--- EXERCISE OBJECTIVE ---
Word for word, quote the lines from the one containing "How many shapes are in the center region?" to the end of the entries below, including both. Leave pictures out.

**** DATA SHOWN

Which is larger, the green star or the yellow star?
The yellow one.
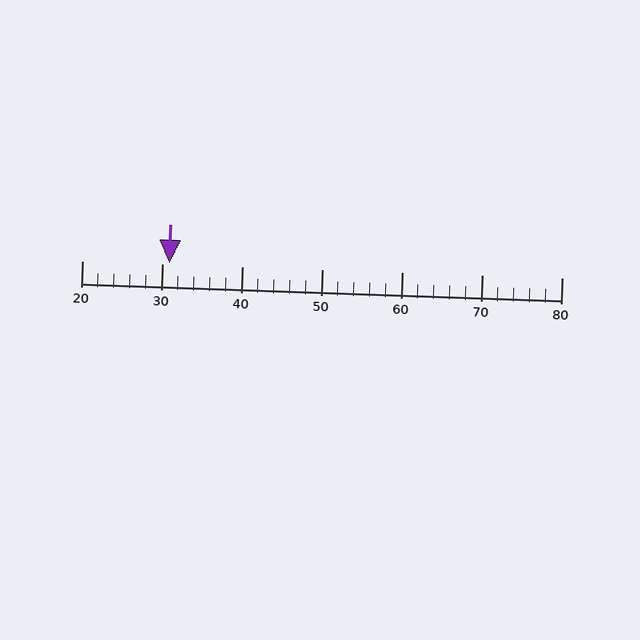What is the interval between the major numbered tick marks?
The major tick marks are spaced 10 units apart.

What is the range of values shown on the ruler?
The ruler shows values from 20 to 80.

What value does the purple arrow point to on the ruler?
The purple arrow points to approximately 31.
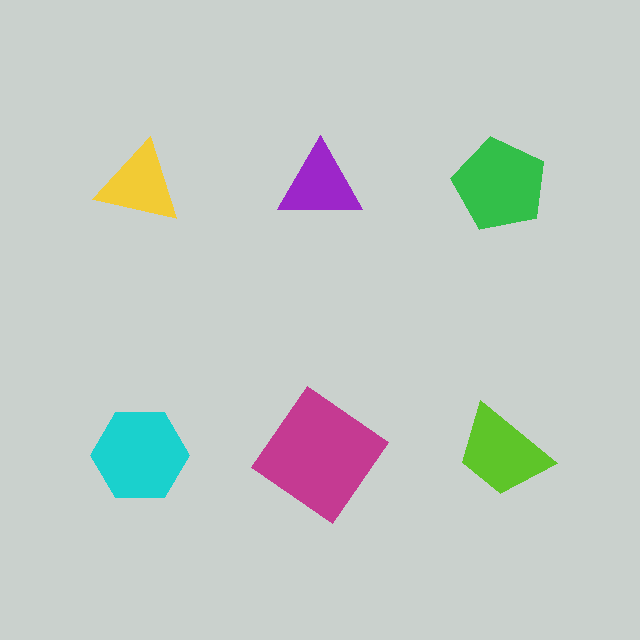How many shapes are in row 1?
3 shapes.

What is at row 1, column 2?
A purple triangle.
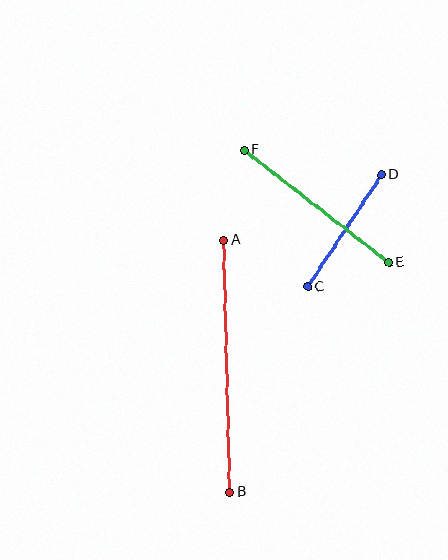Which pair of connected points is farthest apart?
Points A and B are farthest apart.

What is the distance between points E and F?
The distance is approximately 183 pixels.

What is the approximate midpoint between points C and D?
The midpoint is at approximately (344, 231) pixels.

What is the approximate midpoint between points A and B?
The midpoint is at approximately (227, 366) pixels.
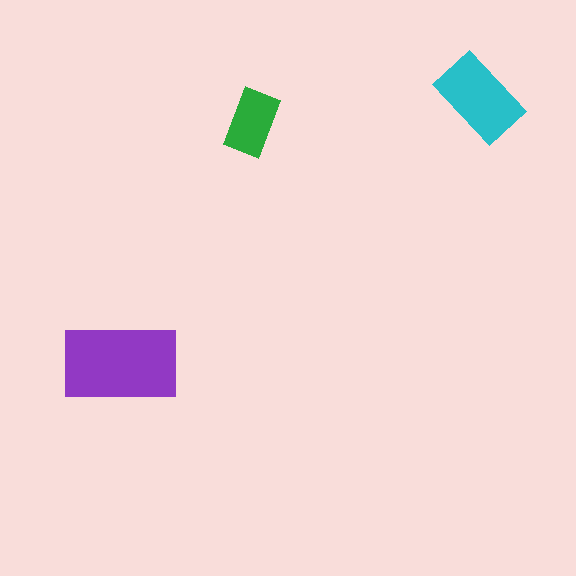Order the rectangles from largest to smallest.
the purple one, the cyan one, the green one.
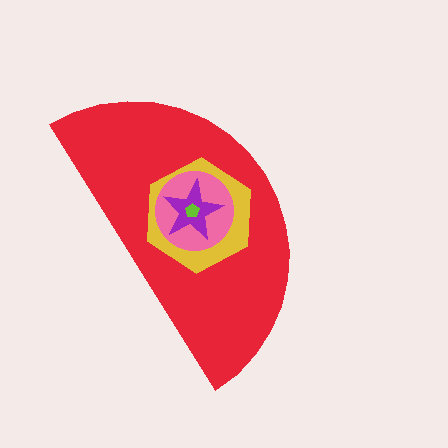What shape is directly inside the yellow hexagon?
The pink circle.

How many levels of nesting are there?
5.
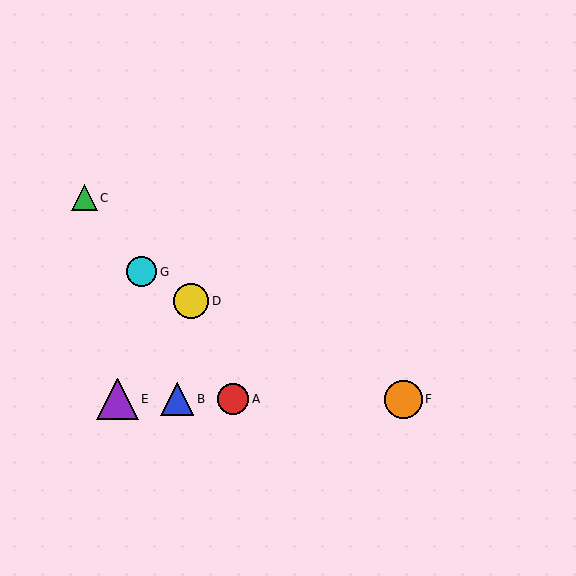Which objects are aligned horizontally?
Objects A, B, E, F are aligned horizontally.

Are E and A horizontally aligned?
Yes, both are at y≈399.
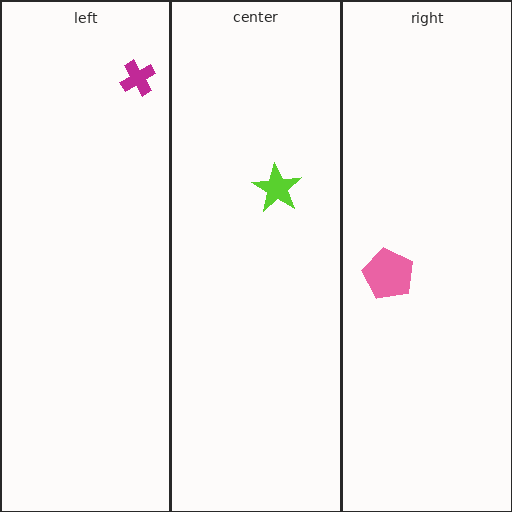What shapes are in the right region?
The pink pentagon.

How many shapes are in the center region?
1.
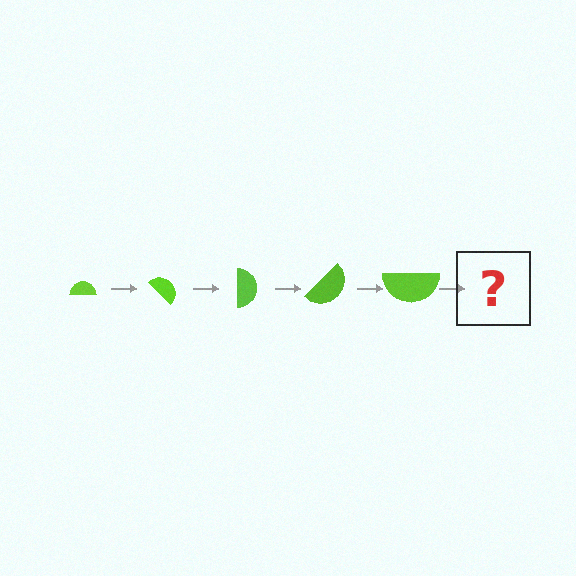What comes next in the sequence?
The next element should be a semicircle, larger than the previous one and rotated 225 degrees clockwise from the start.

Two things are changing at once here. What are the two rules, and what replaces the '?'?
The two rules are that the semicircle grows larger each step and it rotates 45 degrees clockwise each step. The '?' should be a semicircle, larger than the previous one and rotated 225 degrees clockwise from the start.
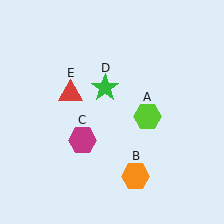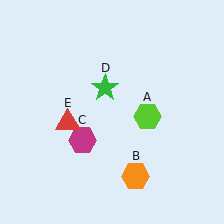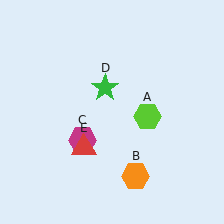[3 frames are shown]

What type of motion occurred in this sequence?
The red triangle (object E) rotated counterclockwise around the center of the scene.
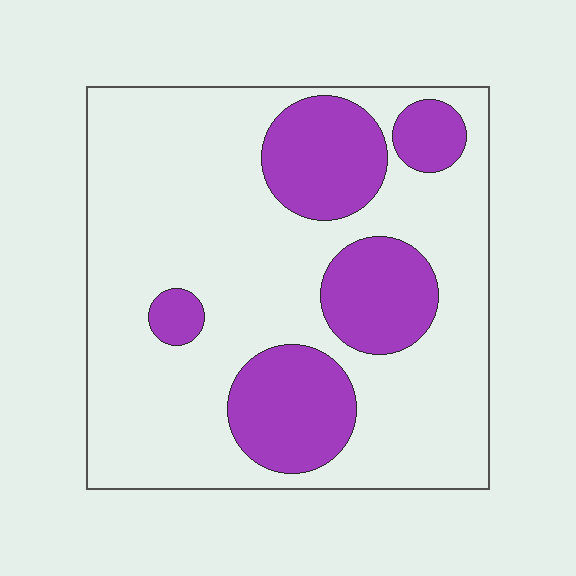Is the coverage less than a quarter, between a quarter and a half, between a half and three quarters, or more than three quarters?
Between a quarter and a half.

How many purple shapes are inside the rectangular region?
5.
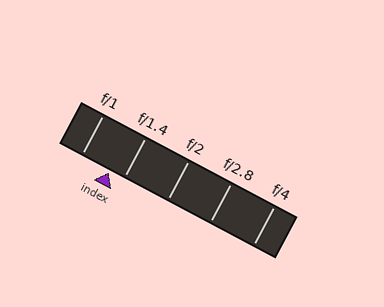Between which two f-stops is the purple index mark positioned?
The index mark is between f/1 and f/1.4.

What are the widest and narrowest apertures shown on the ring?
The widest aperture shown is f/1 and the narrowest is f/4.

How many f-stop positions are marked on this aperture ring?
There are 5 f-stop positions marked.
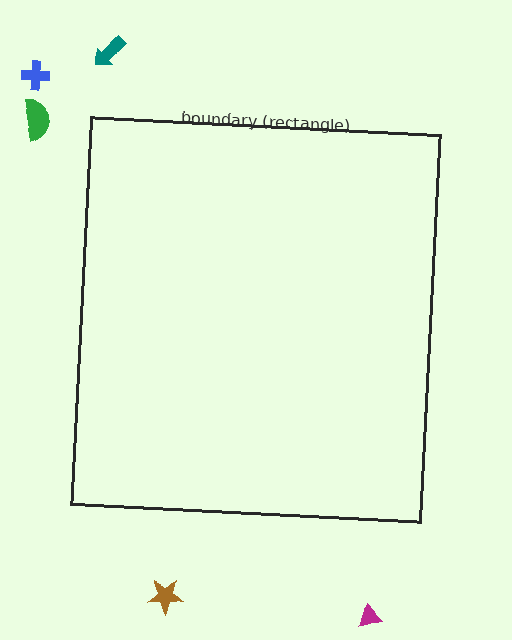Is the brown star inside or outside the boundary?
Outside.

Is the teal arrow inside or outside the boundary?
Outside.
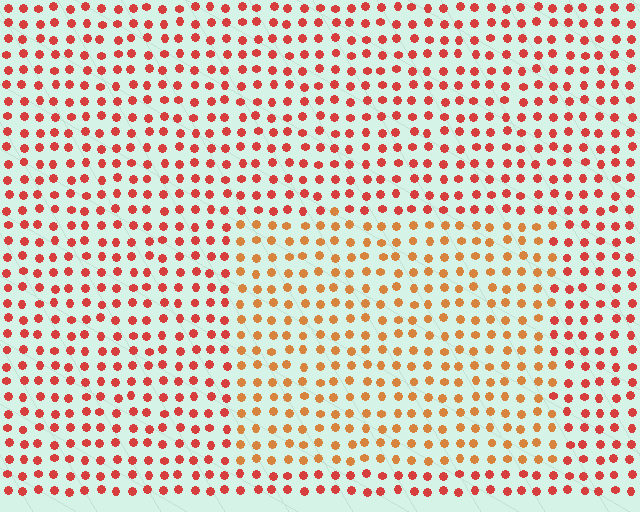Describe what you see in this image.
The image is filled with small red elements in a uniform arrangement. A rectangle-shaped region is visible where the elements are tinted to a slightly different hue, forming a subtle color boundary.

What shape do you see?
I see a rectangle.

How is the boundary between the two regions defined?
The boundary is defined purely by a slight shift in hue (about 27 degrees). Spacing, size, and orientation are identical on both sides.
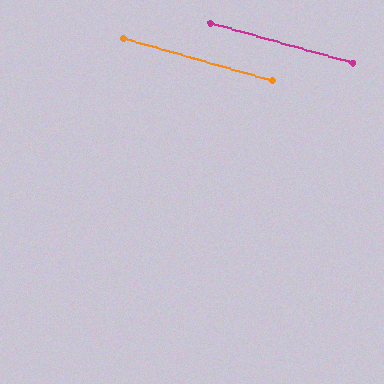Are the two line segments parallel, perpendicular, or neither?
Parallel — their directions differ by only 0.3°.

********

--- THE RESPONSE ---
How many shapes are in the center region?
1.
What comes next in the sequence?
The next element should be a semicircle, larger than the previous one and rotated 225 degrees clockwise from the start.

Two things are changing at once here. What are the two rules, and what replaces the '?'?
The two rules are that the semicircle grows larger each step and it rotates 45 degrees clockwise each step. The '?' should be a semicircle, larger than the previous one and rotated 225 degrees clockwise from the start.
[3 frames are shown]

What type of motion occurred in this sequence?
The red triangle (object E) rotated counterclockwise around the center of the scene.
Is the coverage less than a quarter, between a quarter and a half, between a half and three quarters, or more than three quarters?
Between a quarter and a half.

How many purple shapes are inside the rectangular region?
5.
Between which two f-stops is the purple index mark positioned?
The index mark is between f/1 and f/1.4.

What are the widest and narrowest apertures shown on the ring?
The widest aperture shown is f/1 and the narrowest is f/4.

How many f-stop positions are marked on this aperture ring?
There are 5 f-stop positions marked.
Is the brown star inside or outside the boundary?
Outside.

Is the teal arrow inside or outside the boundary?
Outside.
Describe what you see in this image.
The image is filled with small red elements in a uniform arrangement. A rectangle-shaped region is visible where the elements are tinted to a slightly different hue, forming a subtle color boundary.

What shape do you see?
I see a rectangle.

How is the boundary between the two regions defined?
The boundary is defined purely by a slight shift in hue (about 27 degrees). Spacing, size, and orientation are identical on both sides.
Are the two line segments parallel, perpendicular, or neither?
Parallel — their directions differ by only 0.3°.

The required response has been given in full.